======== Input
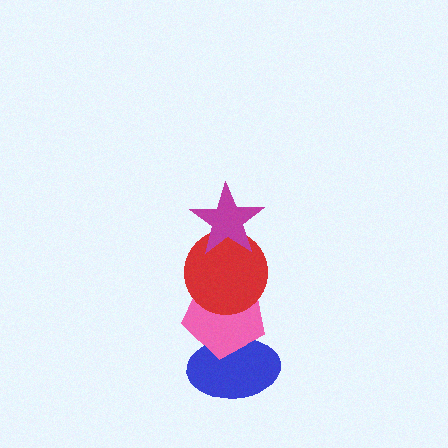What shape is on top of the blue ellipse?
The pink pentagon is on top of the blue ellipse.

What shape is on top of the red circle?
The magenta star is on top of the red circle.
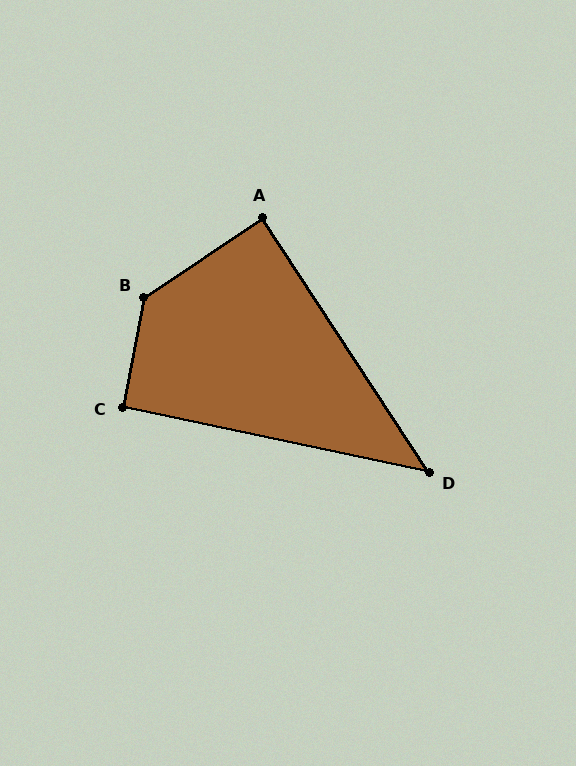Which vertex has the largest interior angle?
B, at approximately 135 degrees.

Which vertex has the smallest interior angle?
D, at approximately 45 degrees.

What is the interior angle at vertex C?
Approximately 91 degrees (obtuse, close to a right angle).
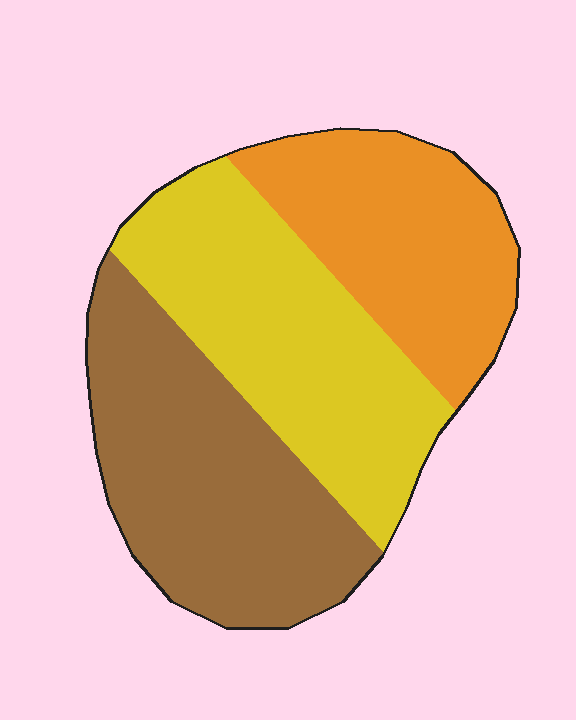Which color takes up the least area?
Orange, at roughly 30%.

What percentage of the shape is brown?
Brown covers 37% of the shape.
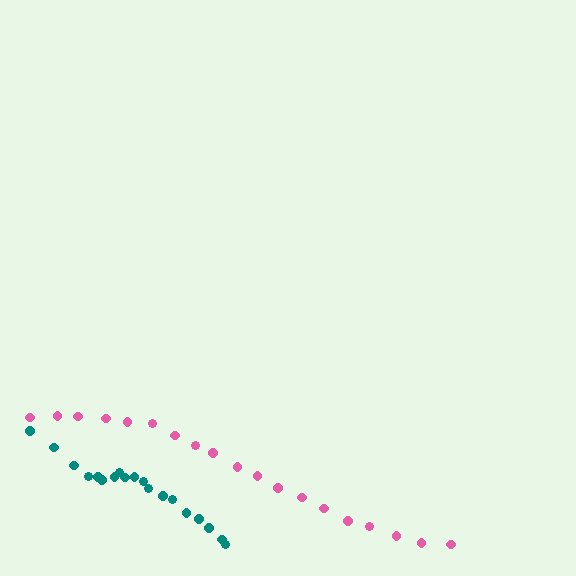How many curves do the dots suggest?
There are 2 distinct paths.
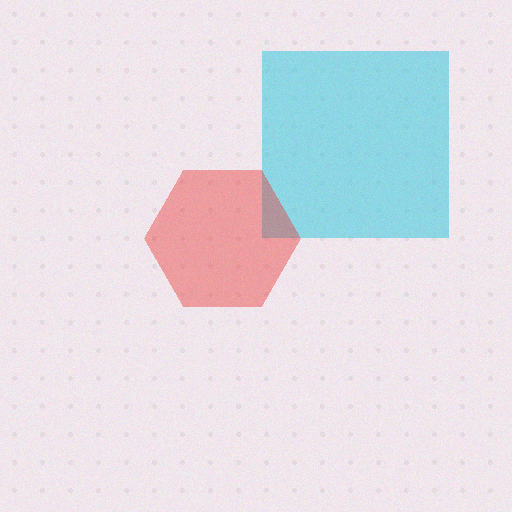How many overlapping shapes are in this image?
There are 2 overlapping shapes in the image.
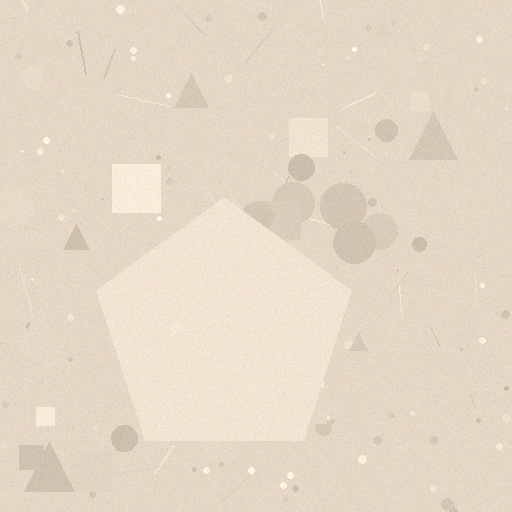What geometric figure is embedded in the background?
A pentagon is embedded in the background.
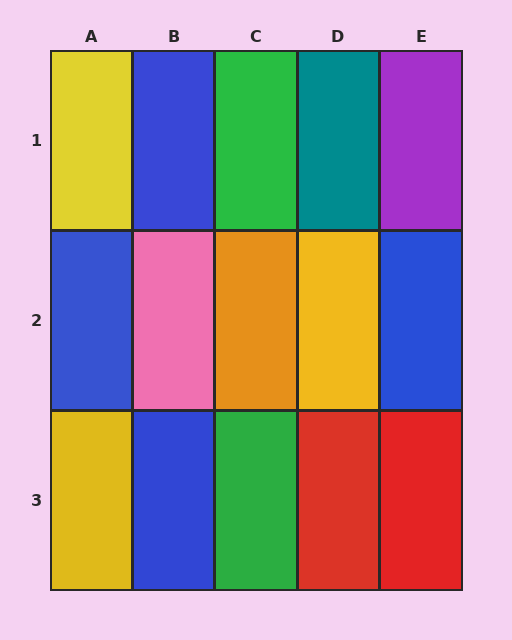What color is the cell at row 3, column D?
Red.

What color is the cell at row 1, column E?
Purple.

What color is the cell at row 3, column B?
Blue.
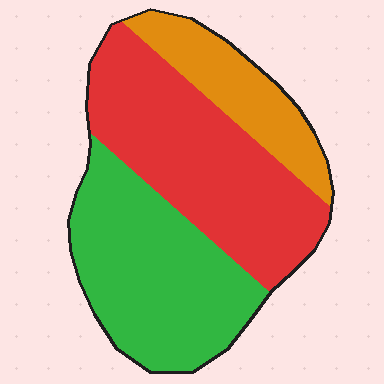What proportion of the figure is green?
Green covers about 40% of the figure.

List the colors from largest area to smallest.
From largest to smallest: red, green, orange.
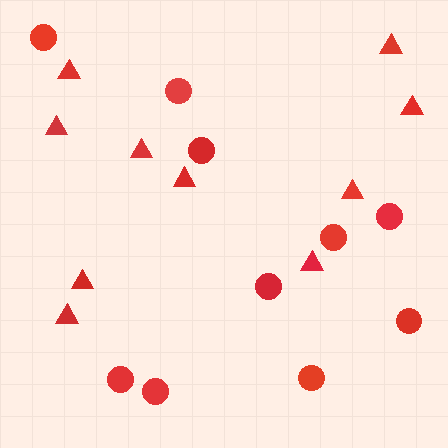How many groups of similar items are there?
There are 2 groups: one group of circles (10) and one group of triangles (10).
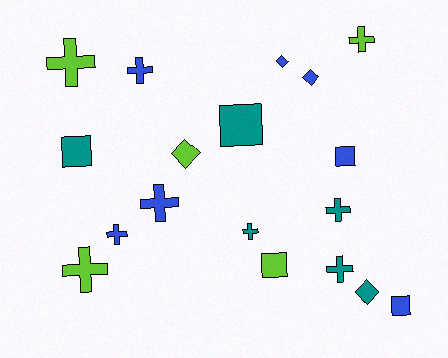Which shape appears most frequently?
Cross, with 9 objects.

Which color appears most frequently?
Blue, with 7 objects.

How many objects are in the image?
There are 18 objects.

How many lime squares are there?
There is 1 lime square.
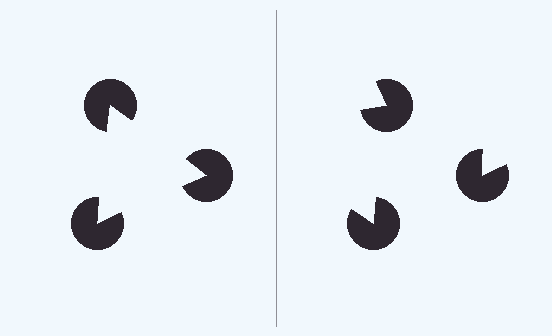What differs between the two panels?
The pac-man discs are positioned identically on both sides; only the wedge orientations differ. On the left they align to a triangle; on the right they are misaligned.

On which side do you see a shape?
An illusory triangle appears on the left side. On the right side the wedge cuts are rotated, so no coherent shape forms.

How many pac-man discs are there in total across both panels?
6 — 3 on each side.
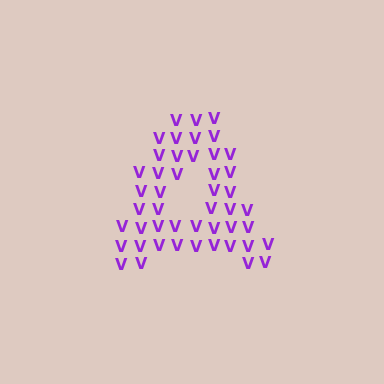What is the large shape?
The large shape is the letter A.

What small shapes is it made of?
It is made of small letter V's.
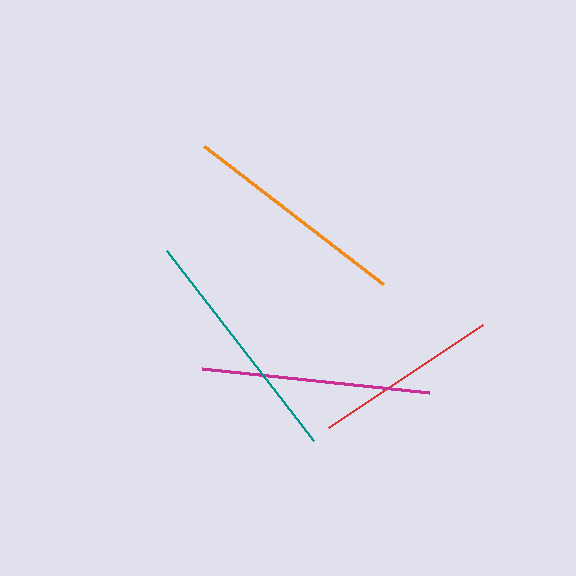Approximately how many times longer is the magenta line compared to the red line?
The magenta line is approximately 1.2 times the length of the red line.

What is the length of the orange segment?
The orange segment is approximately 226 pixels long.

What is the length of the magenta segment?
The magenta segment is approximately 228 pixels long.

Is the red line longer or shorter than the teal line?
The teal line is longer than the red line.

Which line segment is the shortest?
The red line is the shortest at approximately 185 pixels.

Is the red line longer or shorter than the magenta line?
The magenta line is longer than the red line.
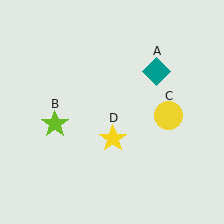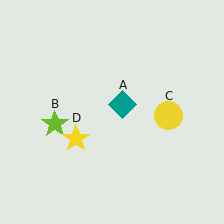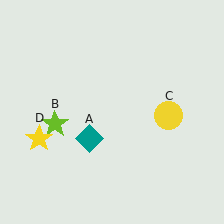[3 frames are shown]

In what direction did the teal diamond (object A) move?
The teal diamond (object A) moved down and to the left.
================
> _Task goal_
Quote the listing above in full, except for the pictures.

> _Exercise solution_
What shape is on top of the blue ellipse?
The pink pentagon is on top of the blue ellipse.

What shape is on top of the red circle?
The magenta star is on top of the red circle.
Which vertex has the largest interior angle?
B, at approximately 135 degrees.

Which vertex has the smallest interior angle?
D, at approximately 45 degrees.

What is the interior angle at vertex C?
Approximately 91 degrees (obtuse, close to a right angle).
Which color takes up the least area?
Orange, at roughly 30%.

What percentage of the shape is brown?
Brown covers 37% of the shape.
How many curves do the dots suggest?
There are 2 distinct paths.
How many overlapping shapes are in this image?
There are 2 overlapping shapes in the image.
What geometric figure is embedded in the background?
A pentagon is embedded in the background.
What color is the cell at row 3, column D?
Red.

What color is the cell at row 1, column E?
Purple.

What color is the cell at row 3, column B?
Blue.
What proportion of the figure is green?
Green covers about 40% of the figure.

List the colors from largest area to smallest.
From largest to smallest: red, green, orange.
How many groups of similar items are there?
There are 2 groups: one group of circles (10) and one group of triangles (10).
Which shape appears most frequently?
Cross, with 9 objects.

Which color appears most frequently?
Blue, with 7 objects.

How many objects are in the image?
There are 18 objects.

How many lime squares are there?
There is 1 lime square.
What differs between the two panels?
The pac-man discs are positioned identically on both sides; only the wedge orientations differ. On the left they align to a triangle; on the right they are misaligned.

On which side do you see a shape?
An illusory triangle appears on the left side. On the right side the wedge cuts are rotated, so no coherent shape forms.

How many pac-man discs are there in total across both panels?
6 — 3 on each side.
What is the large shape?
The large shape is the letter A.

What small shapes is it made of?
It is made of small letter V's.
Approximately how many times longer is the magenta line compared to the red line?
The magenta line is approximately 1.2 times the length of the red line.

What is the length of the orange segment?
The orange segment is approximately 226 pixels long.

What is the length of the magenta segment?
The magenta segment is approximately 228 pixels long.

Is the red line longer or shorter than the teal line?
The teal line is longer than the red line.

Which line segment is the shortest?
The red line is the shortest at approximately 185 pixels.

Is the red line longer or shorter than the magenta line?
The magenta line is longer than the red line.
[3 frames are shown]

In what direction did the teal diamond (object A) move?
The teal diamond (object A) moved down and to the left.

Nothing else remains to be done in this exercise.